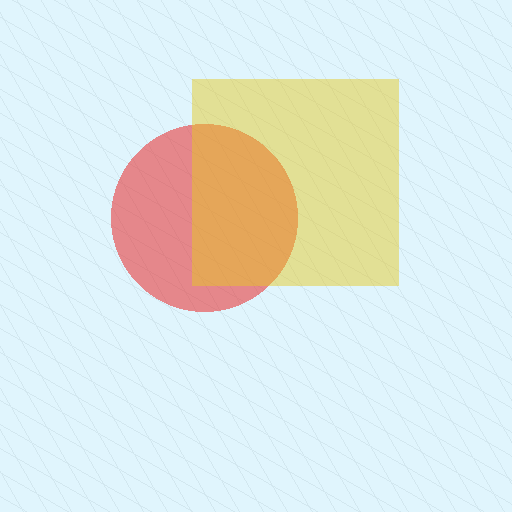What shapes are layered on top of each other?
The layered shapes are: a red circle, a yellow square.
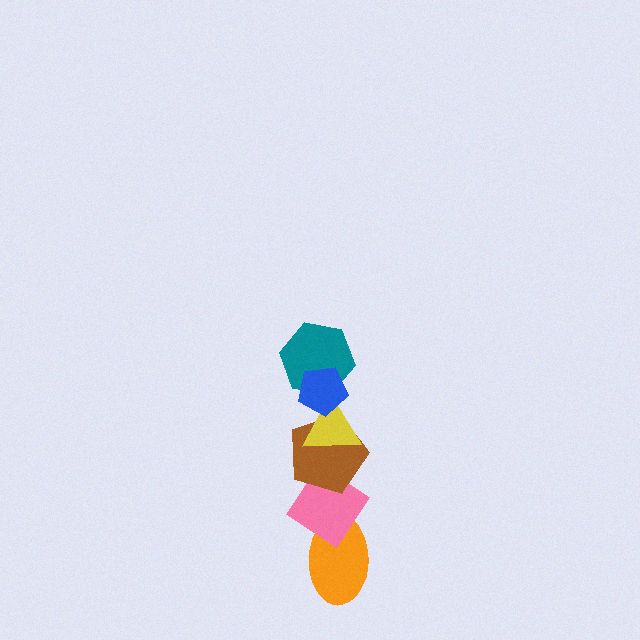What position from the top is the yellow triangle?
The yellow triangle is 3rd from the top.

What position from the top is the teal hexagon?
The teal hexagon is 2nd from the top.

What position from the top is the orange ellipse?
The orange ellipse is 6th from the top.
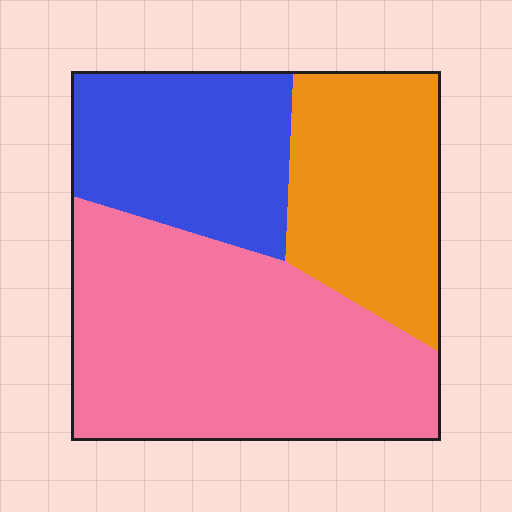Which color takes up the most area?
Pink, at roughly 50%.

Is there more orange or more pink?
Pink.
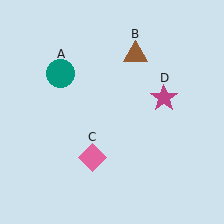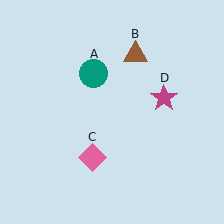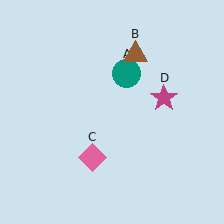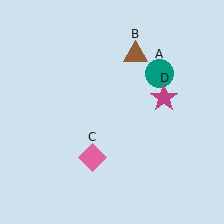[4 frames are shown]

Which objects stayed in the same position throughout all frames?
Brown triangle (object B) and pink diamond (object C) and magenta star (object D) remained stationary.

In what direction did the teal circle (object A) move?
The teal circle (object A) moved right.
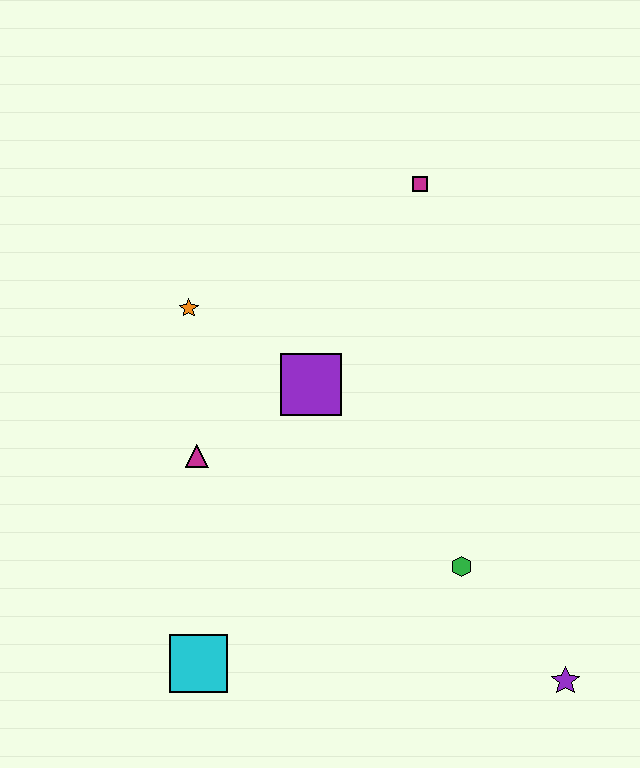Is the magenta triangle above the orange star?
No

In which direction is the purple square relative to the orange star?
The purple square is to the right of the orange star.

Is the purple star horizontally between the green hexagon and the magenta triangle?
No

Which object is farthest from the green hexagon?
The magenta square is farthest from the green hexagon.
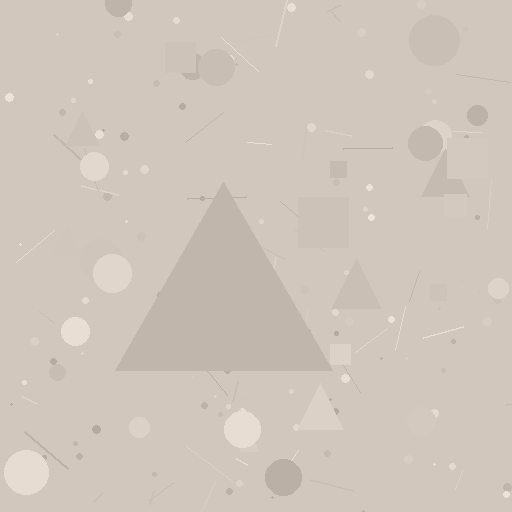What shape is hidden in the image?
A triangle is hidden in the image.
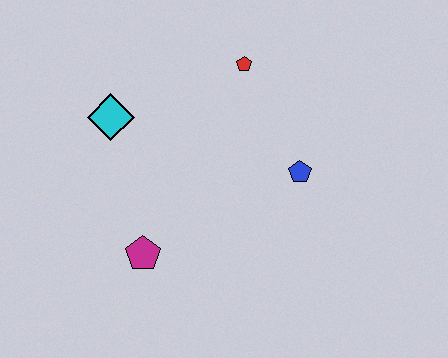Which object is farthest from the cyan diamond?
The blue pentagon is farthest from the cyan diamond.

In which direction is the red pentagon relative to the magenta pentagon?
The red pentagon is above the magenta pentagon.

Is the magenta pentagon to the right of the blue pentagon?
No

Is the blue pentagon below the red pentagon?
Yes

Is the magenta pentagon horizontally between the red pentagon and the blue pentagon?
No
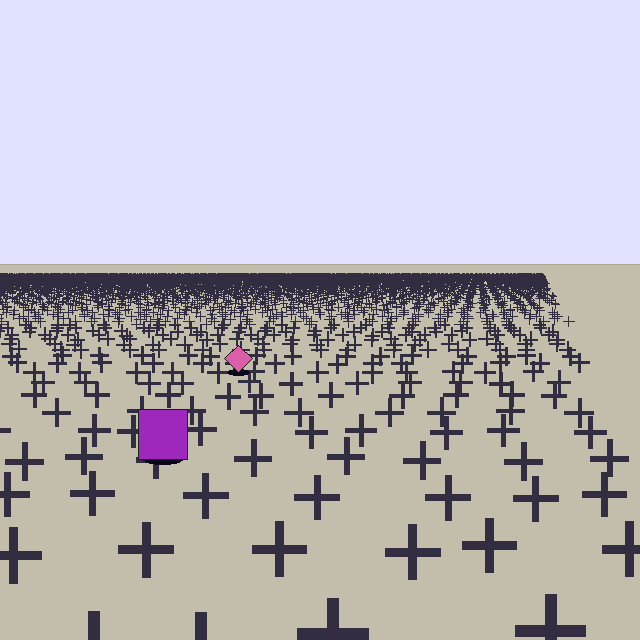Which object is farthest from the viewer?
The pink diamond is farthest from the viewer. It appears smaller and the ground texture around it is denser.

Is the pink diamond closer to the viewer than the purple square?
No. The purple square is closer — you can tell from the texture gradient: the ground texture is coarser near it.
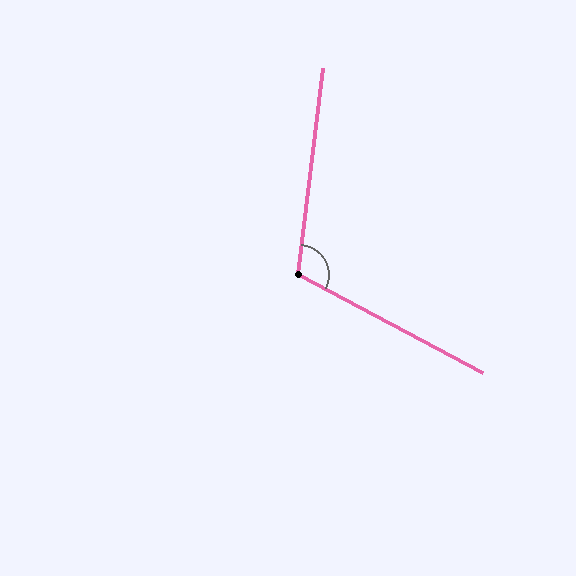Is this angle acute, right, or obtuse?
It is obtuse.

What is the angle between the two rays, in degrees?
Approximately 111 degrees.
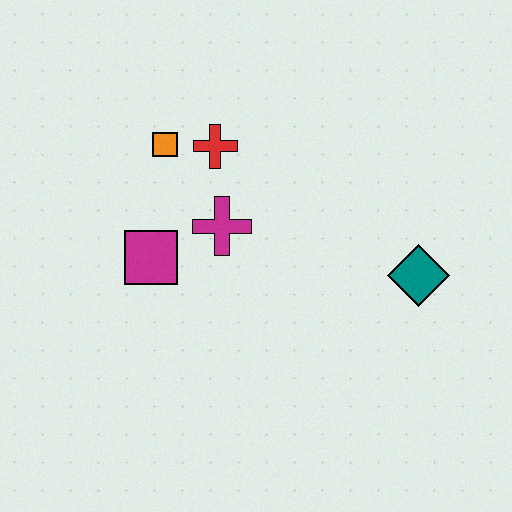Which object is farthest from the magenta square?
The teal diamond is farthest from the magenta square.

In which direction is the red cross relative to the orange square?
The red cross is to the right of the orange square.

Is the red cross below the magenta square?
No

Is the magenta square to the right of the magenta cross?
No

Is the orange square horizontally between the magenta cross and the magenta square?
Yes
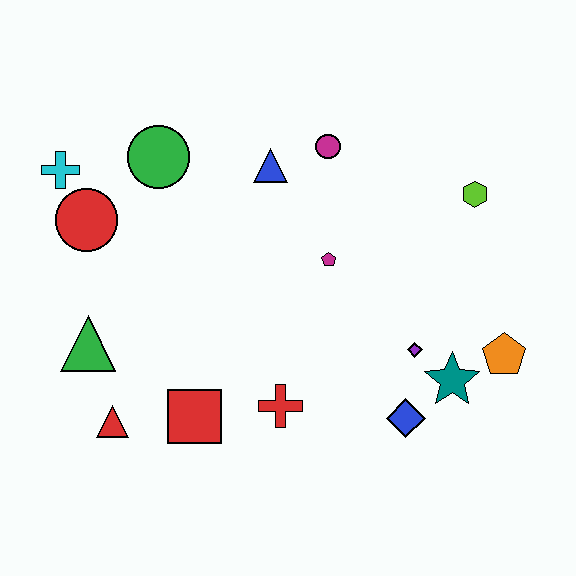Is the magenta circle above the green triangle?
Yes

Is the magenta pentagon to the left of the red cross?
No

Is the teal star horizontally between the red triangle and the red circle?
No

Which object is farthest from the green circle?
The orange pentagon is farthest from the green circle.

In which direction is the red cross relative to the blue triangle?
The red cross is below the blue triangle.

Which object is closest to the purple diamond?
The teal star is closest to the purple diamond.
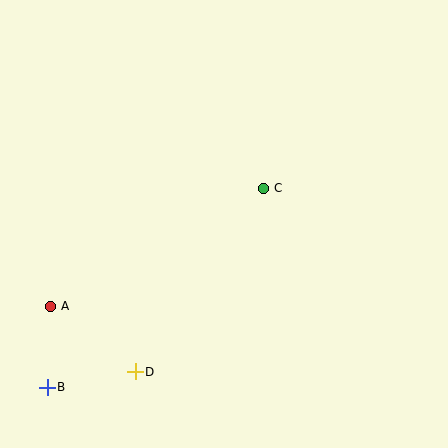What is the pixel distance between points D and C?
The distance between D and C is 224 pixels.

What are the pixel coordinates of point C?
Point C is at (264, 188).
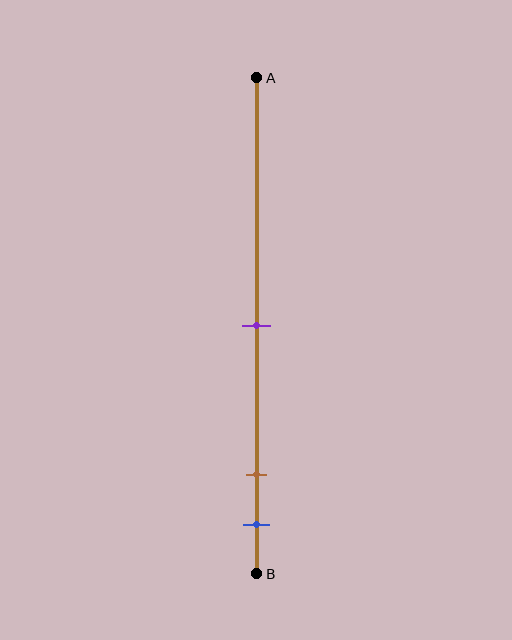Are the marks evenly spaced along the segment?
No, the marks are not evenly spaced.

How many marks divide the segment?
There are 3 marks dividing the segment.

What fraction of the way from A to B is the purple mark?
The purple mark is approximately 50% (0.5) of the way from A to B.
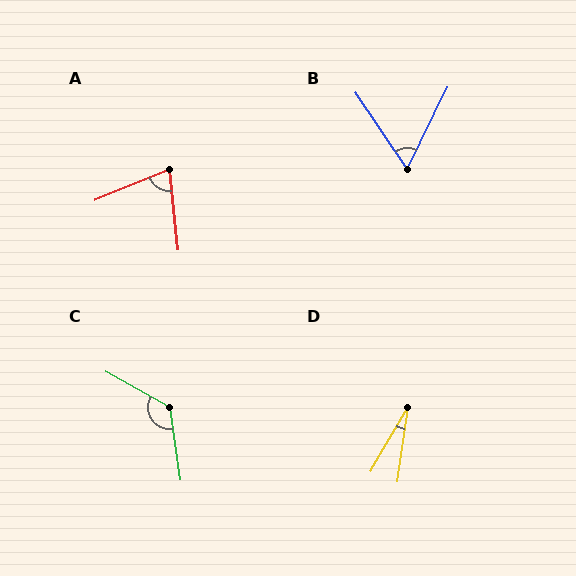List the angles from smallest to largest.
D (22°), B (60°), A (73°), C (127°).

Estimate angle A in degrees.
Approximately 73 degrees.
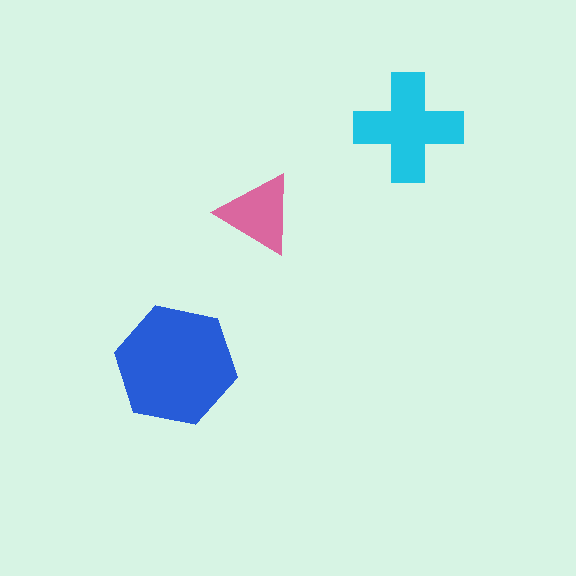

---+---

» **WHAT NEEDS TO BE DONE**
Write out each line of the data exactly; the images should be left out.

» **SOLUTION FOR THIS TASK**
What shapes are layered on top of each other?
The layered shapes are: a red circle, a yellow square.
What position from the top is the yellow triangle?
The yellow triangle is 3rd from the top.

What position from the top is the teal hexagon?
The teal hexagon is 2nd from the top.

What position from the top is the orange ellipse?
The orange ellipse is 6th from the top.
Which color takes up the most area?
Pink, at roughly 50%.

Is there more orange or more pink?
Pink.
[4 frames are shown]

Which objects stayed in the same position throughout all frames?
Brown triangle (object B) and pink diamond (object C) and magenta star (object D) remained stationary.

In what direction did the teal circle (object A) move?
The teal circle (object A) moved right.
Is the magenta triangle above the orange star?
No

In which direction is the purple square relative to the orange star?
The purple square is to the right of the orange star.

Is the purple star horizontally between the green hexagon and the magenta triangle?
No

Which object is farthest from the green hexagon?
The magenta square is farthest from the green hexagon.
What shape is hidden in the image?
A triangle is hidden in the image.
Which object is farthest from the cyan diamond?
The blue pentagon is farthest from the cyan diamond.

In which direction is the red pentagon relative to the magenta pentagon?
The red pentagon is above the magenta pentagon.

Is the magenta pentagon to the right of the blue pentagon?
No

Is the blue pentagon below the red pentagon?
Yes

Is the magenta pentagon horizontally between the red pentagon and the blue pentagon?
No
Which object is farthest from the viewer?
The pink diamond is farthest from the viewer. It appears smaller and the ground texture around it is denser.

Is the pink diamond closer to the viewer than the purple square?
No. The purple square is closer — you can tell from the texture gradient: the ground texture is coarser near it.
Is this angle acute, right, or obtuse?
It is obtuse.

What is the angle between the two rays, in degrees?
Approximately 111 degrees.
Which object is farthest from the magenta square?
The teal diamond is farthest from the magenta square.

In which direction is the red cross relative to the orange square?
The red cross is to the right of the orange square.

Is the red cross below the magenta square?
No

Is the magenta square to the right of the magenta cross?
No

Is the orange square horizontally between the magenta cross and the magenta square?
Yes
Is the magenta circle above the green triangle?
Yes

Is the magenta pentagon to the left of the red cross?
No

Is the teal star horizontally between the red triangle and the red circle?
No

Which object is farthest from the green circle?
The orange pentagon is farthest from the green circle.

In which direction is the red cross relative to the blue triangle?
The red cross is below the blue triangle.

Which object is closest to the purple diamond?
The teal star is closest to the purple diamond.
What is the pixel distance between points D and C?
The distance between D and C is 224 pixels.

What are the pixel coordinates of point C?
Point C is at (264, 188).
Are the marks evenly spaced along the segment?
No, the marks are not evenly spaced.

How many marks divide the segment?
There are 3 marks dividing the segment.

What fraction of the way from A to B is the purple mark?
The purple mark is approximately 50% (0.5) of the way from A to B.
List the angles from smallest to largest.
D (22°), B (60°), A (73°), C (127°).

Estimate angle A in degrees.
Approximately 73 degrees.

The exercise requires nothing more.